─── Data to use

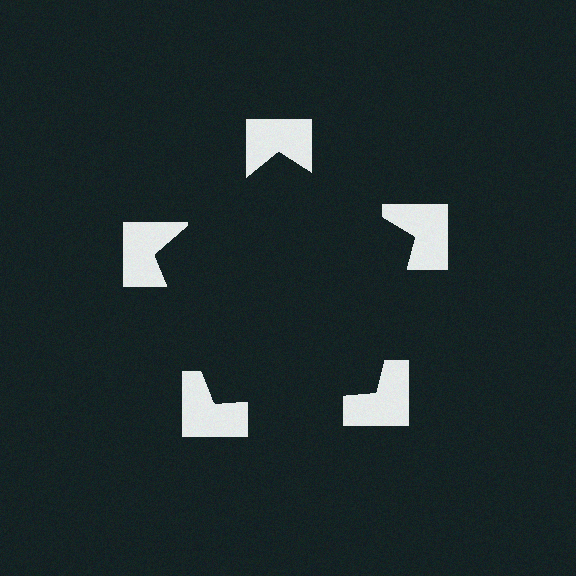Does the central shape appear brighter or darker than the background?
It typically appears slightly darker than the background, even though no actual brightness change is drawn.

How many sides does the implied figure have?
5 sides.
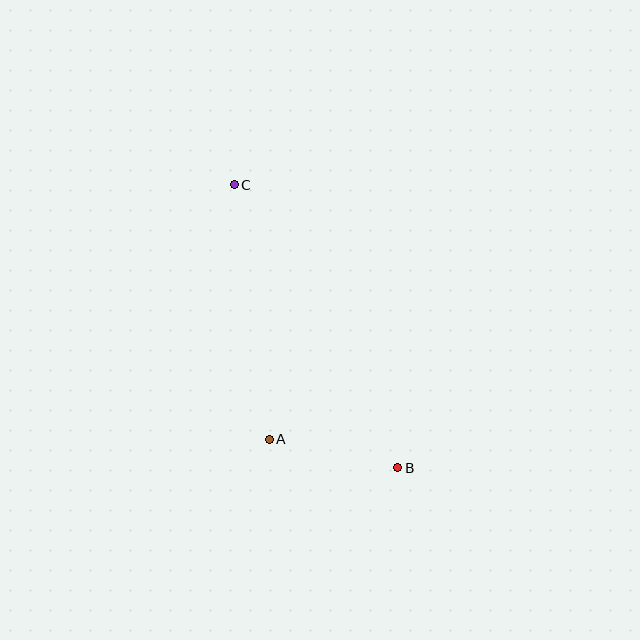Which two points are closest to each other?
Points A and B are closest to each other.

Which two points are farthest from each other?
Points B and C are farthest from each other.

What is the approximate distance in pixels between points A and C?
The distance between A and C is approximately 257 pixels.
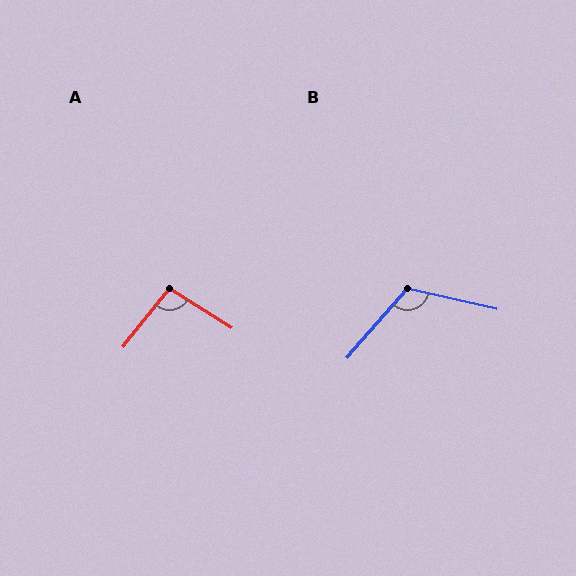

──────

▶ _Your task_
Leave out the pictures, and please output only the lines from the line that contains "How many sides does the implied figure have?" through the end of the data, both ends included.

▶ _Exercise result_
How many sides does the implied figure have?
5 sides.
Which two points are closest to each other?
Points A and B are closest to each other.

Which two points are farthest from each other?
Points B and C are farthest from each other.

What is the approximate distance in pixels between points A and C?
The distance between A and C is approximately 257 pixels.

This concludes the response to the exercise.